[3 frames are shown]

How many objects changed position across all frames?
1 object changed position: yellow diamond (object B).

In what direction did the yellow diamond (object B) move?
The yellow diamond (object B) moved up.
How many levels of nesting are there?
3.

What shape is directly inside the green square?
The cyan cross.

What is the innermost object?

...

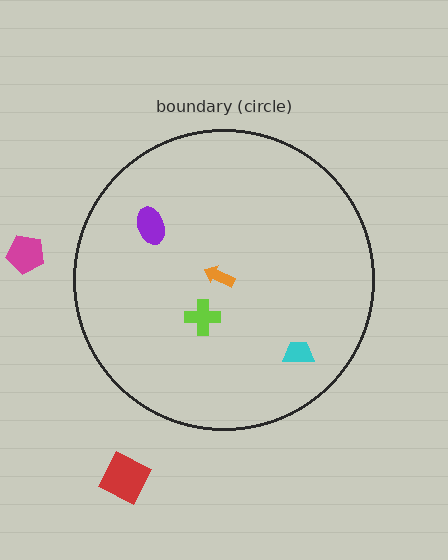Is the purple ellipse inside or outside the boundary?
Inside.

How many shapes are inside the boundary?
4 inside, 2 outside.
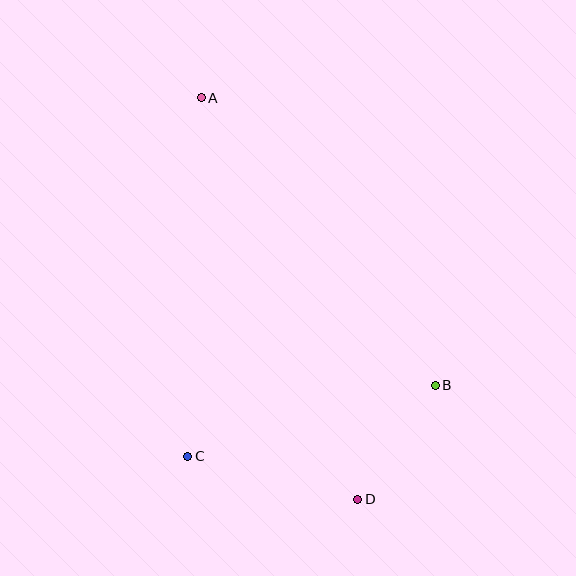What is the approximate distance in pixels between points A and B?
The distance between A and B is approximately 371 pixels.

### Written task
Starting at the line that contains "How many levels of nesting are there?" and ending at the line that contains "What is the innermost object?", repeat each line exactly, both ends included, and nothing else.

### Response to the exercise
How many levels of nesting are there?
3.

What shape is directly inside the green square?
The cyan cross.

What is the innermost object?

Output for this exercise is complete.